◆ TO BE DONE
Skip the pictures and extract all of the lines exactly as written.

◆ Collection entries
+ + +

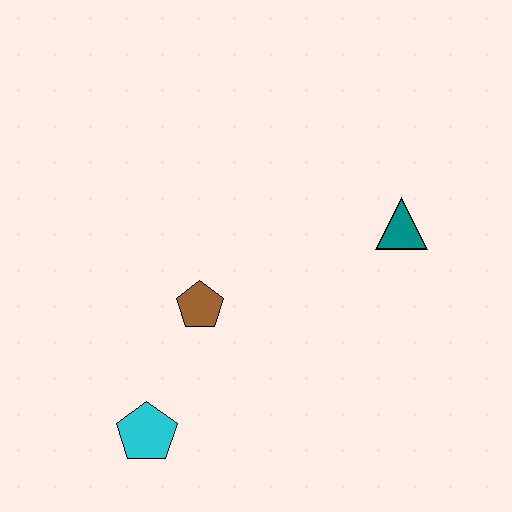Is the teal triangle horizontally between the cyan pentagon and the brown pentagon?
No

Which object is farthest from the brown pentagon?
The teal triangle is farthest from the brown pentagon.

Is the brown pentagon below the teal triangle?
Yes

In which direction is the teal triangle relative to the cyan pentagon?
The teal triangle is to the right of the cyan pentagon.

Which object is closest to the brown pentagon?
The cyan pentagon is closest to the brown pentagon.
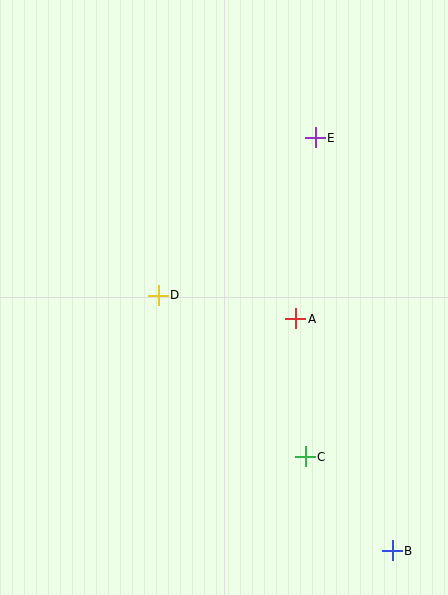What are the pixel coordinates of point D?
Point D is at (158, 295).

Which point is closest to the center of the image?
Point D at (158, 295) is closest to the center.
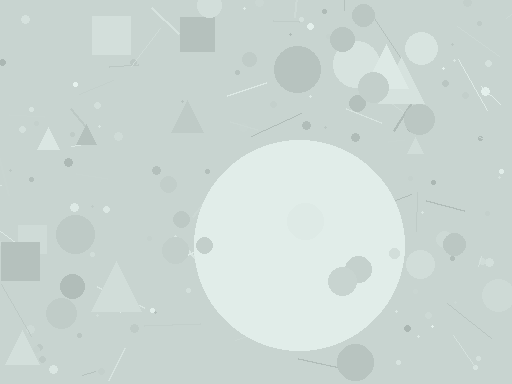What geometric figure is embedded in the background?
A circle is embedded in the background.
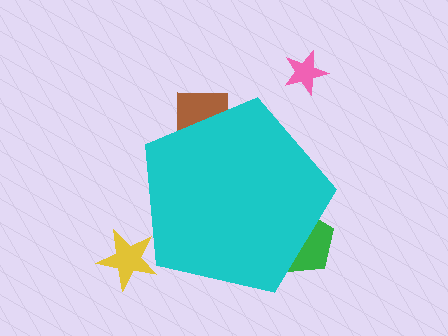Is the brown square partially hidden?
Yes, the brown square is partially hidden behind the cyan pentagon.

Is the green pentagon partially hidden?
Yes, the green pentagon is partially hidden behind the cyan pentagon.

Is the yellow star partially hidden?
No, the yellow star is fully visible.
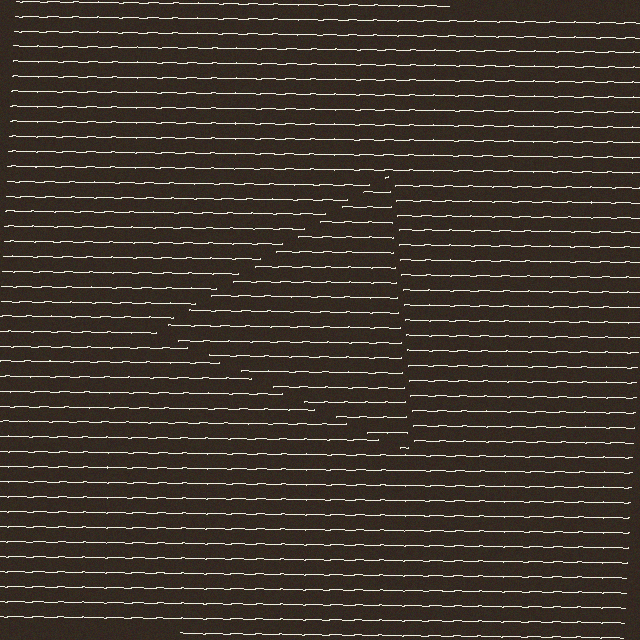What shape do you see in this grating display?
An illusory triangle. The interior of the shape contains the same grating, shifted by half a period — the contour is defined by the phase discontinuity where line-ends from the inner and outer gratings abut.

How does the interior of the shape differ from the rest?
The interior of the shape contains the same grating, shifted by half a period — the contour is defined by the phase discontinuity where line-ends from the inner and outer gratings abut.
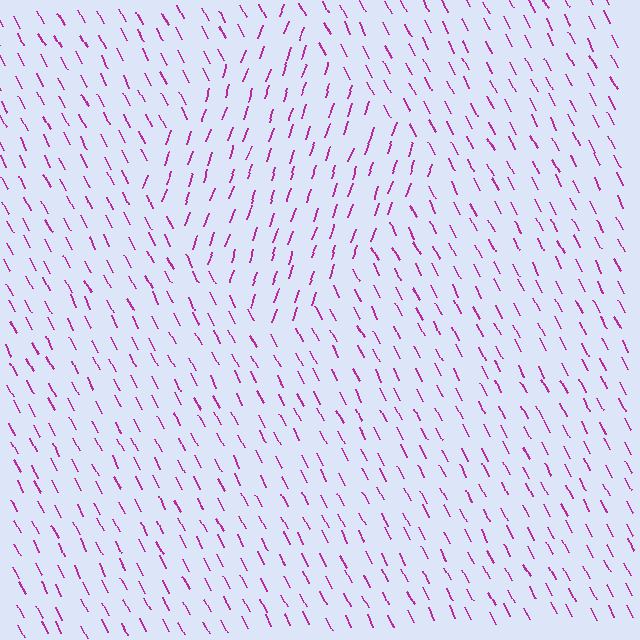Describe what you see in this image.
The image is filled with small magenta line segments. A diamond region in the image has lines oriented differently from the surrounding lines, creating a visible texture boundary.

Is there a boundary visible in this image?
Yes, there is a texture boundary formed by a change in line orientation.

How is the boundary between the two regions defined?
The boundary is defined purely by a change in line orientation (approximately 45 degrees difference). All lines are the same color and thickness.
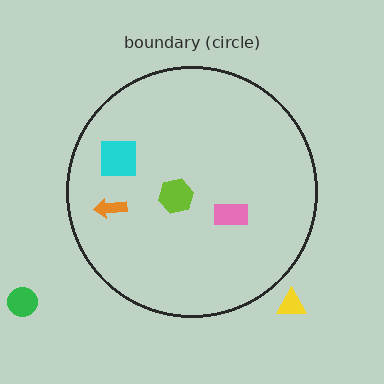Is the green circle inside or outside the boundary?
Outside.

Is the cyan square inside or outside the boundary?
Inside.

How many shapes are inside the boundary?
4 inside, 2 outside.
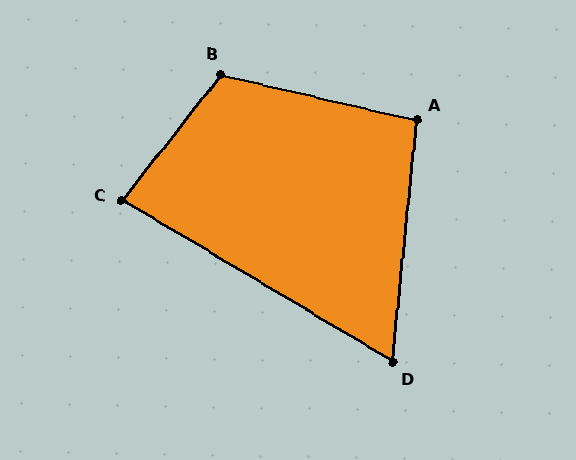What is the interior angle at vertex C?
Approximately 82 degrees (acute).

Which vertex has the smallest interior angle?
D, at approximately 65 degrees.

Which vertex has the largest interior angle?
B, at approximately 115 degrees.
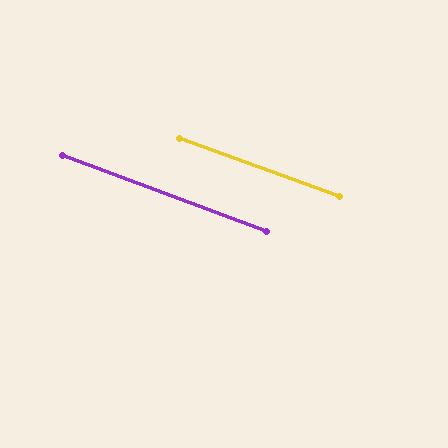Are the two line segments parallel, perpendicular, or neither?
Parallel — their directions differ by only 0.8°.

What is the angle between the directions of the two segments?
Approximately 1 degree.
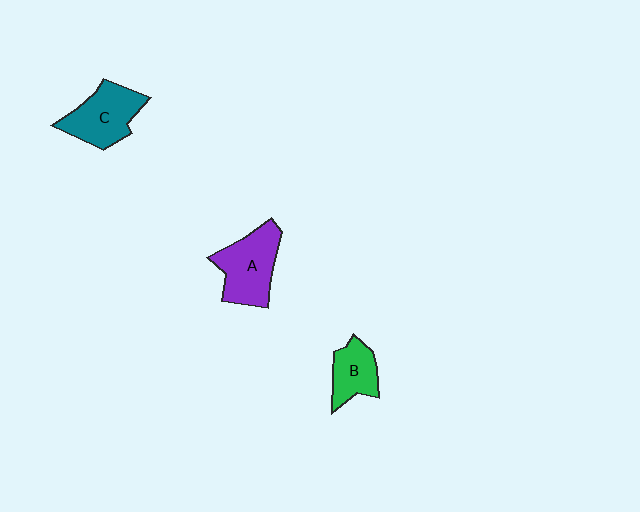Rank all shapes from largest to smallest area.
From largest to smallest: A (purple), C (teal), B (green).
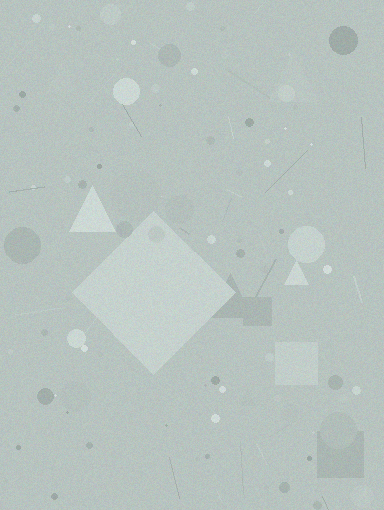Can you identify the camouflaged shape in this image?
The camouflaged shape is a diamond.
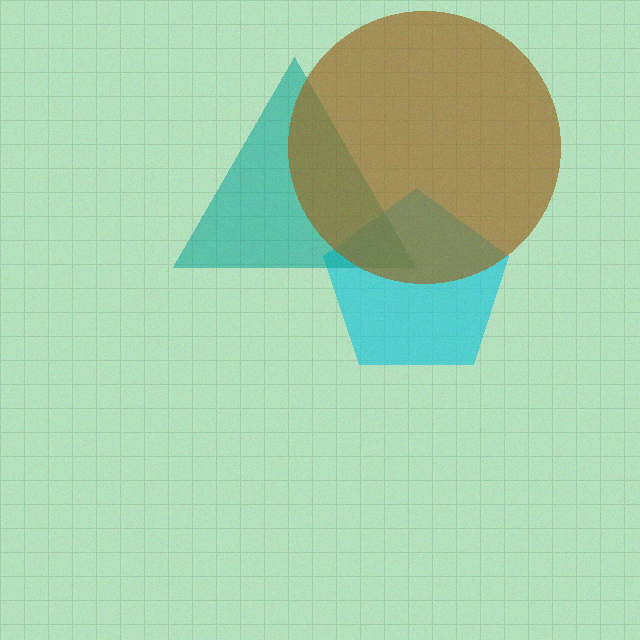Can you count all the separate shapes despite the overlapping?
Yes, there are 3 separate shapes.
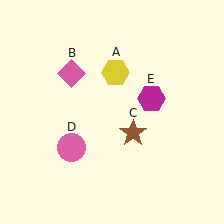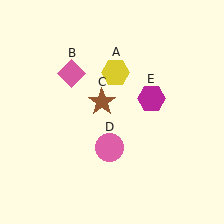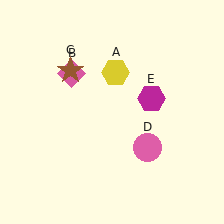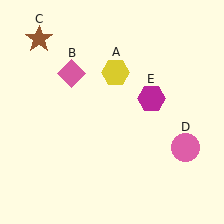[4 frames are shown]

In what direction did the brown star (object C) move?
The brown star (object C) moved up and to the left.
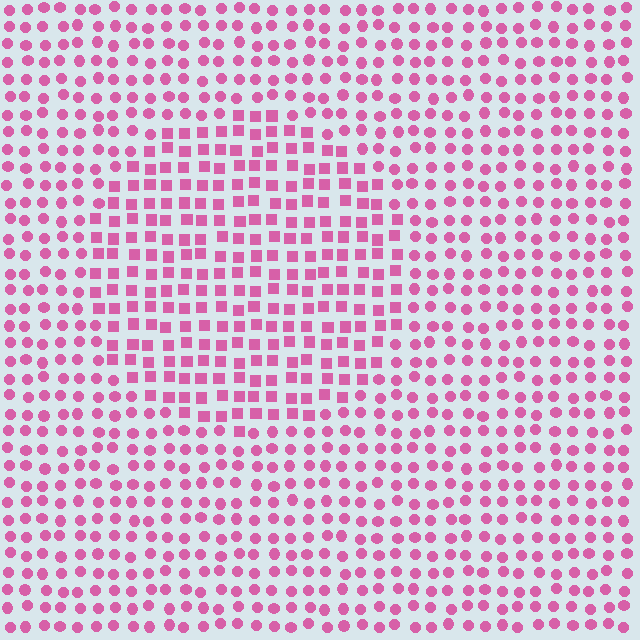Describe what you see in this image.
The image is filled with small pink elements arranged in a uniform grid. A circle-shaped region contains squares, while the surrounding area contains circles. The boundary is defined purely by the change in element shape.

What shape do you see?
I see a circle.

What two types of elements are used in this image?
The image uses squares inside the circle region and circles outside it.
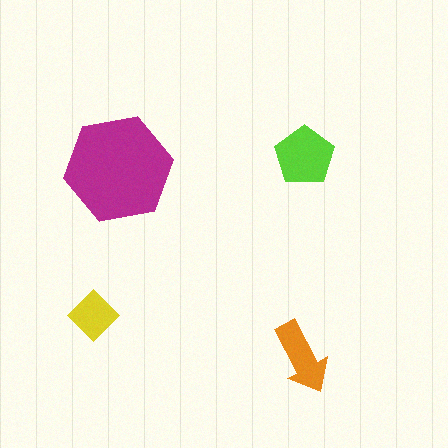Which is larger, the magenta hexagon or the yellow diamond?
The magenta hexagon.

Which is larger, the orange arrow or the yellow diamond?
The orange arrow.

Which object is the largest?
The magenta hexagon.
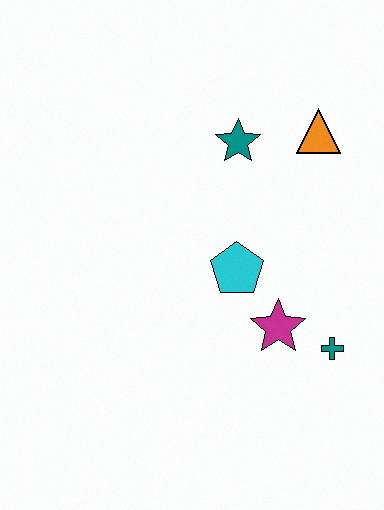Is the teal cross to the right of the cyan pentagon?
Yes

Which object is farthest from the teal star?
The teal cross is farthest from the teal star.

+ + +

◆ COMPLETED TASK
Is the teal triangle horizontally between the cyan pentagon and the brown pentagon?
No

Which object is farthest from the brown pentagon?
The teal triangle is farthest from the brown pentagon.

Is the brown pentagon below the teal triangle?
Yes

In which direction is the teal triangle relative to the cyan pentagon?
The teal triangle is to the right of the cyan pentagon.

Which object is closest to the brown pentagon?
The cyan pentagon is closest to the brown pentagon.
What are the pixel coordinates of point D?
Point D is at (158, 295).

Which point is closest to the center of the image?
Point D at (158, 295) is closest to the center.
What geometric figure is embedded in the background?
A circle is embedded in the background.
Is the brown square partially hidden?
Yes, the brown square is partially hidden behind the cyan pentagon.

Is the green pentagon partially hidden?
Yes, the green pentagon is partially hidden behind the cyan pentagon.

Is the yellow star partially hidden?
No, the yellow star is fully visible.
What shape do you see in this grating display?
An illusory triangle. The interior of the shape contains the same grating, shifted by half a period — the contour is defined by the phase discontinuity where line-ends from the inner and outer gratings abut.

How does the interior of the shape differ from the rest?
The interior of the shape contains the same grating, shifted by half a period — the contour is defined by the phase discontinuity where line-ends from the inner and outer gratings abut.
Describe what you see in this image.
The image is filled with small magenta line segments. A diamond region in the image has lines oriented differently from the surrounding lines, creating a visible texture boundary.

Is there a boundary visible in this image?
Yes, there is a texture boundary formed by a change in line orientation.

How is the boundary between the two regions defined?
The boundary is defined purely by a change in line orientation (approximately 45 degrees difference). All lines are the same color and thickness.
Is the green circle inside or outside the boundary?
Outside.

Is the cyan square inside or outside the boundary?
Inside.

How many shapes are inside the boundary?
4 inside, 2 outside.
What is the interior angle at vertex C?
Approximately 82 degrees (acute).

Which vertex has the smallest interior angle?
D, at approximately 65 degrees.

Which vertex has the largest interior angle?
B, at approximately 115 degrees.
Are the two line segments parallel, perpendicular, or neither?
Parallel — their directions differ by only 0.8°.

What is the angle between the directions of the two segments?
Approximately 1 degree.
Rank all shapes from largest to smallest area.
From largest to smallest: A (purple), C (teal), B (green).
Can you identify the camouflaged shape in this image?
The camouflaged shape is a diamond.
Can you count all the separate shapes despite the overlapping?
Yes, there are 3 separate shapes.
[4 frames are shown]

In what direction did the brown star (object C) move?
The brown star (object C) moved up and to the left.
Describe what you see in this image.
The image is filled with small pink elements arranged in a uniform grid. A circle-shaped region contains squares, while the surrounding area contains circles. The boundary is defined purely by the change in element shape.

What shape do you see?
I see a circle.

What two types of elements are used in this image?
The image uses squares inside the circle region and circles outside it.
Which is larger, the magenta hexagon or the yellow diamond?
The magenta hexagon.

Which is larger, the orange arrow or the yellow diamond?
The orange arrow.

Which object is the largest?
The magenta hexagon.
Is the teal cross to the right of the cyan pentagon?
Yes

Which object is farthest from the teal star?
The teal cross is farthest from the teal star.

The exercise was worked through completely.